- _Written instruction_: Drop every picture and give the entries back exactly.
+++ Data to process
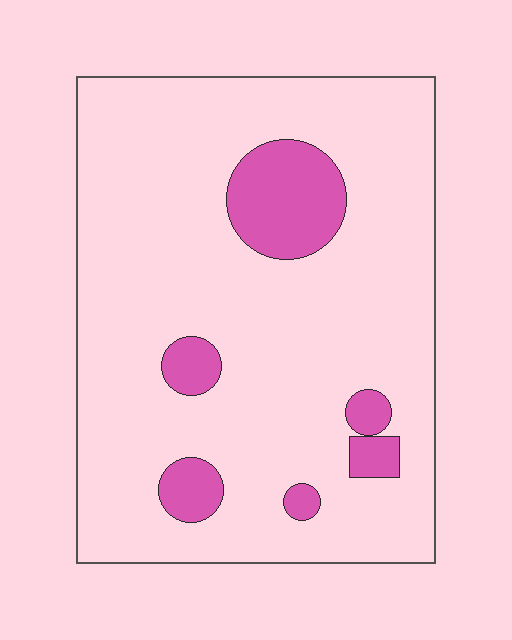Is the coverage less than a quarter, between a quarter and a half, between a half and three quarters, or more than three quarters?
Less than a quarter.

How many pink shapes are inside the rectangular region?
6.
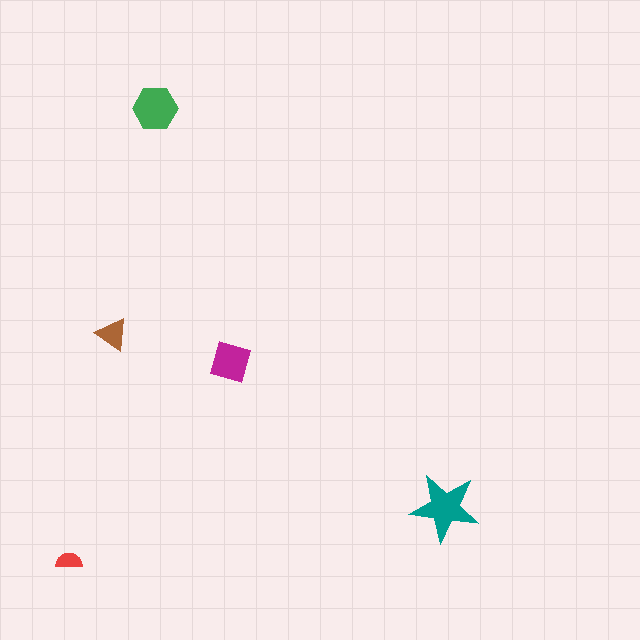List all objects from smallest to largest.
The red semicircle, the brown triangle, the magenta diamond, the green hexagon, the teal star.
++++++
- _Expected answer_:
Is the coverage less than a quarter, between a quarter and a half, between a half and three quarters, or more than three quarters?
Less than a quarter.

How many pink shapes are inside the rectangular region?
6.
List all objects from smallest to largest.
The red semicircle, the brown triangle, the magenta diamond, the green hexagon, the teal star.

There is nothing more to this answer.